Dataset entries
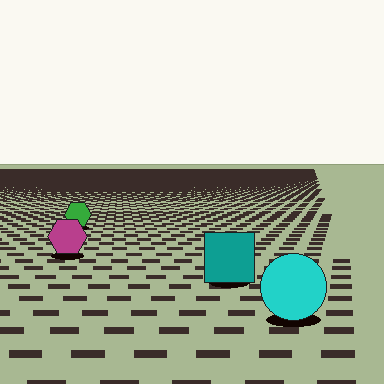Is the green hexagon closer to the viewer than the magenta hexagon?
No. The magenta hexagon is closer — you can tell from the texture gradient: the ground texture is coarser near it.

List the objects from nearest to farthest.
From nearest to farthest: the cyan circle, the teal square, the magenta hexagon, the green hexagon.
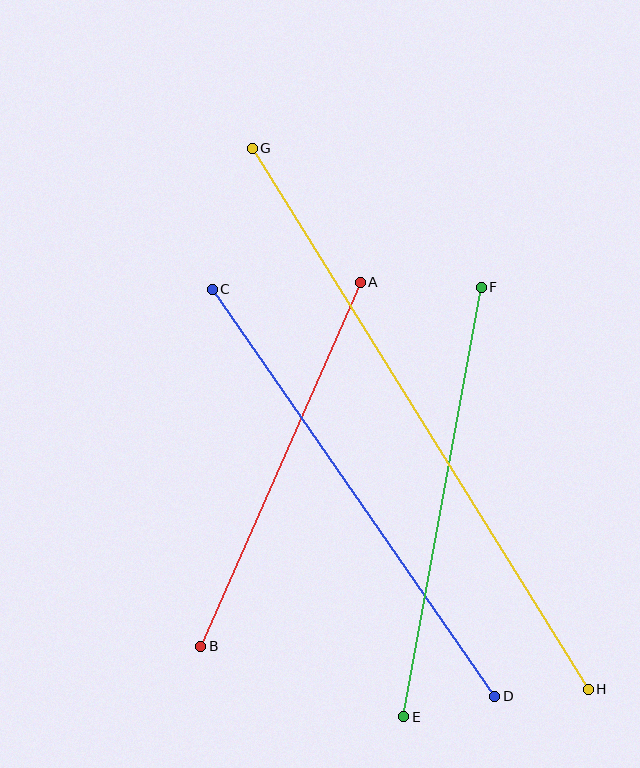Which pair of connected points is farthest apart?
Points G and H are farthest apart.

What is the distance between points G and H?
The distance is approximately 637 pixels.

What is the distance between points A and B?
The distance is approximately 398 pixels.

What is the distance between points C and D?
The distance is approximately 495 pixels.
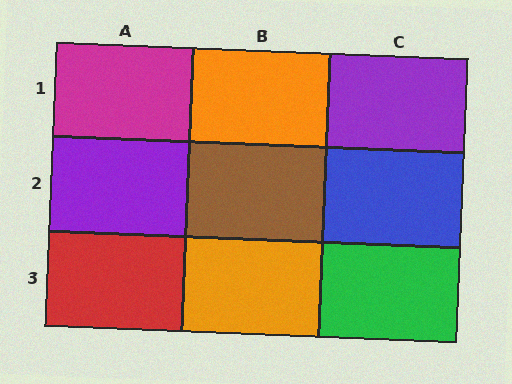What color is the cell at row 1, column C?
Purple.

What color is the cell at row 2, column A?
Purple.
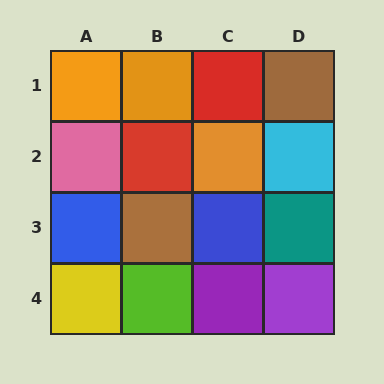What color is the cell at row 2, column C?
Orange.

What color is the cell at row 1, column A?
Orange.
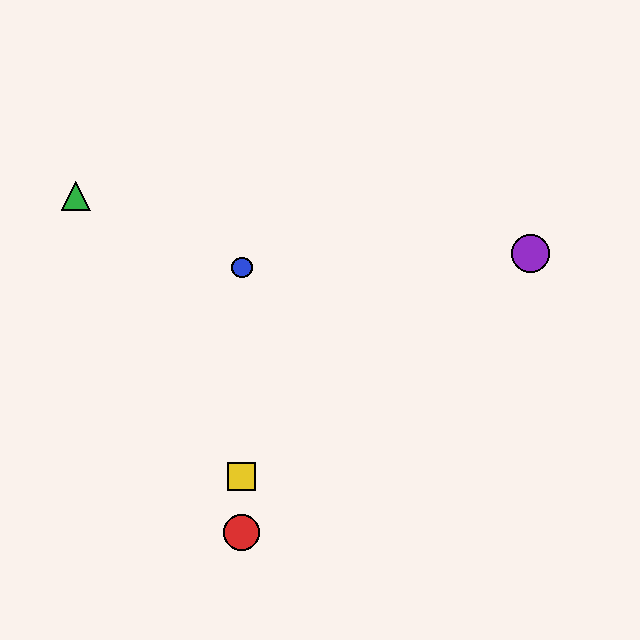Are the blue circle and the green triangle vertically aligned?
No, the blue circle is at x≈242 and the green triangle is at x≈76.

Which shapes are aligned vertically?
The red circle, the blue circle, the yellow square are aligned vertically.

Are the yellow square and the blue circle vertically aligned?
Yes, both are at x≈242.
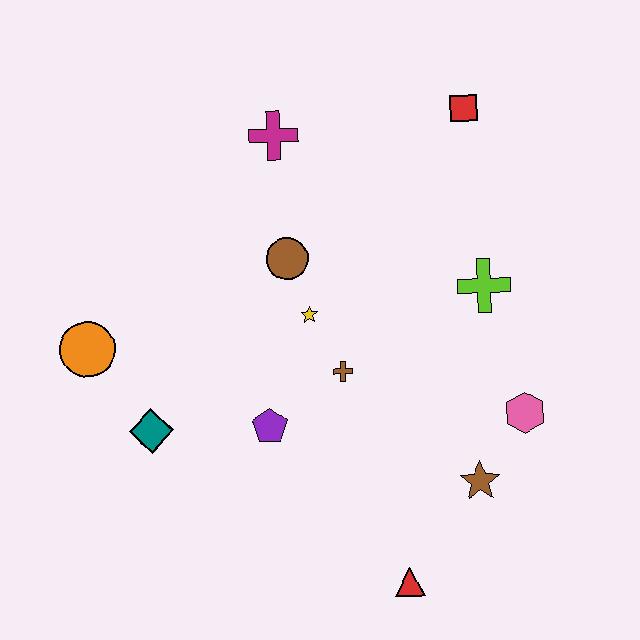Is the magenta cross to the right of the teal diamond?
Yes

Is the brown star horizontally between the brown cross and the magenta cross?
No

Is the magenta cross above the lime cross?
Yes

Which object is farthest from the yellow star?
The red triangle is farthest from the yellow star.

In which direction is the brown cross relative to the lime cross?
The brown cross is to the left of the lime cross.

**What needs to be done:** All the material shown above is to be copied exactly, with no pictures carried over.

**Complete response:**
Is the green hexagon closer to the viewer than the magenta hexagon?
No. The magenta hexagon is closer — you can tell from the texture gradient: the ground texture is coarser near it.

List the objects from nearest to farthest.
From nearest to farthest: the cyan circle, the teal square, the magenta hexagon, the green hexagon.
Which pair of connected points is farthest apart?
Points G and H are farthest apart.

What is the distance between points G and H?
The distance is approximately 637 pixels.

What is the distance between points A and B?
The distance is approximately 398 pixels.

What is the distance between points C and D?
The distance is approximately 495 pixels.
What color is the cell at row 1, column C?
Purple.

What color is the cell at row 2, column A?
Purple.
What color is the cell at row 2, column C?
Orange.

What color is the cell at row 1, column A?
Orange.
Are the blue circle and the green triangle vertically aligned?
No, the blue circle is at x≈242 and the green triangle is at x≈76.

Which shapes are aligned vertically?
The red circle, the blue circle, the yellow square are aligned vertically.

Are the yellow square and the blue circle vertically aligned?
Yes, both are at x≈242.
Is the magenta cross to the right of the teal diamond?
Yes

Is the brown star horizontally between the brown cross and the magenta cross?
No

Is the magenta cross above the lime cross?
Yes

Which object is farthest from the yellow star?
The red triangle is farthest from the yellow star.

In which direction is the brown cross relative to the lime cross?
The brown cross is to the left of the lime cross.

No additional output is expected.